> **Written exercise**: Transcribe the listing verbatim. Do not carry over any pictures.
--- START ---
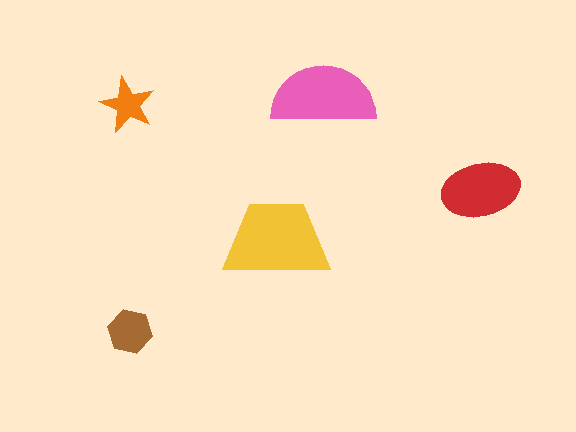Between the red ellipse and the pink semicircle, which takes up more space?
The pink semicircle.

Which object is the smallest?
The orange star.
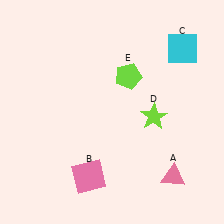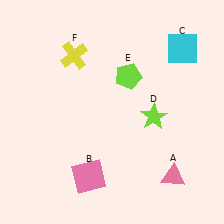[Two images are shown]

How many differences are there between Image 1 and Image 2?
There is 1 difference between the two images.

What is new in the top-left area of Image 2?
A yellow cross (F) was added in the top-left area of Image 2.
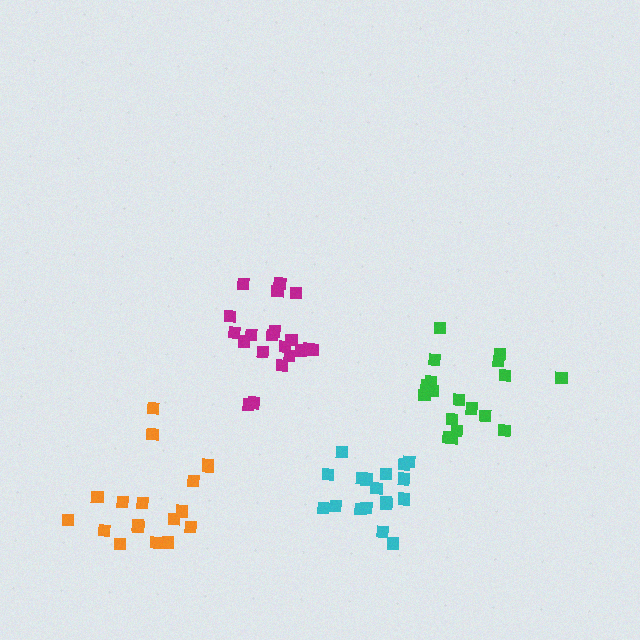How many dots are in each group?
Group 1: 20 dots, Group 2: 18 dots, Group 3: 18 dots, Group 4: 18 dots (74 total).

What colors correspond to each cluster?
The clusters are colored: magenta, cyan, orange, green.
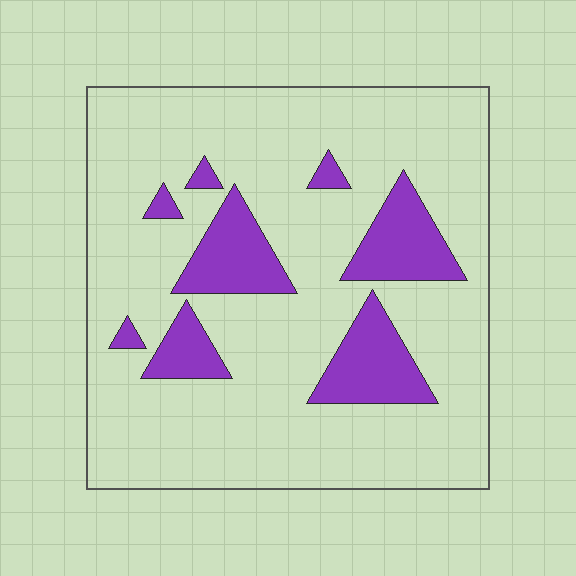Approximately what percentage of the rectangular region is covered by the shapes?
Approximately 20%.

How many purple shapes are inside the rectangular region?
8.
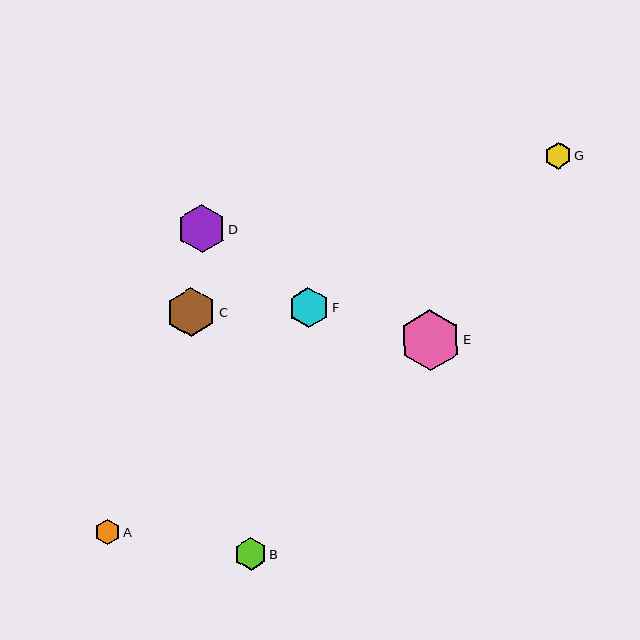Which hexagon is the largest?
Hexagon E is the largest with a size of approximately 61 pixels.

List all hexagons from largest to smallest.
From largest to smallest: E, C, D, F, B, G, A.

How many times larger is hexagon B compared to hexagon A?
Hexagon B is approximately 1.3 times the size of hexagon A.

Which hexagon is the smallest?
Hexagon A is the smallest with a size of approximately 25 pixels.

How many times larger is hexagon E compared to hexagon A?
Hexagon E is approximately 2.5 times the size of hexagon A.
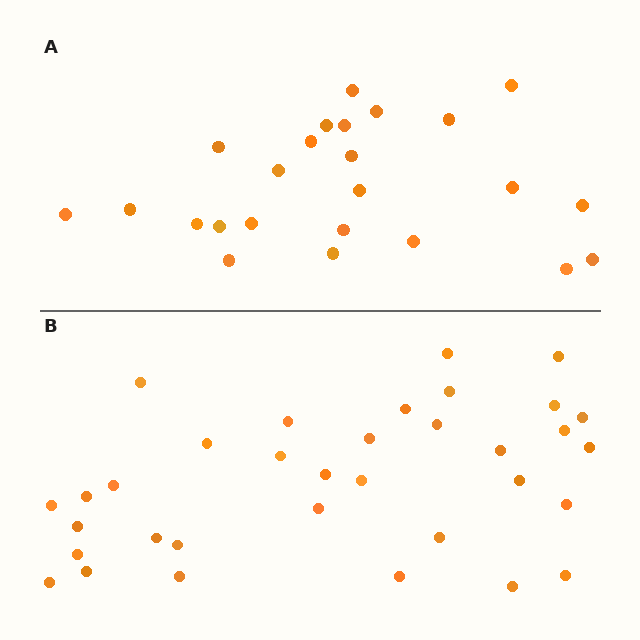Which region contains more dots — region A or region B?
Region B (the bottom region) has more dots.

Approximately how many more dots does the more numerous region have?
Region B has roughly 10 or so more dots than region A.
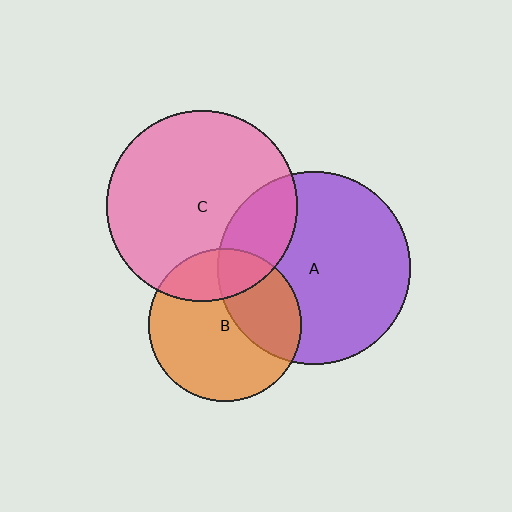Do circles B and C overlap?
--- END ---
> **In response**:
Between the red ellipse and the pink semicircle, which takes up more space?
The pink semicircle.

Which object is the smallest?
The orange star.
[Two images are shown]

How many differences are there between Image 1 and Image 2?
There is 1 difference between the two images.

What is new in the top-left area of Image 2?
A yellow cross (F) was added in the top-left area of Image 2.
How many dots are in each group?
Group 1: 20 dots, Group 2: 18 dots, Group 3: 18 dots, Group 4: 18 dots (74 total).

What colors correspond to each cluster?
The clusters are colored: magenta, cyan, orange, green.
Approximately what percentage of the rectangular region is covered by the shapes?
Approximately 20%.

How many purple shapes are inside the rectangular region?
8.
Which hexagon is the largest?
Hexagon E is the largest with a size of approximately 61 pixels.

List all hexagons from largest to smallest.
From largest to smallest: E, C, D, F, B, G, A.

How many times larger is hexagon B compared to hexagon A?
Hexagon B is approximately 1.3 times the size of hexagon A.

Which hexagon is the smallest?
Hexagon A is the smallest with a size of approximately 25 pixels.

How many times larger is hexagon E compared to hexagon A?
Hexagon E is approximately 2.5 times the size of hexagon A.
Which region contains more dots — region A or region B?
Region B (the bottom region) has more dots.

Approximately how many more dots does the more numerous region have?
Region B has roughly 10 or so more dots than region A.
Do circles B and C overlap?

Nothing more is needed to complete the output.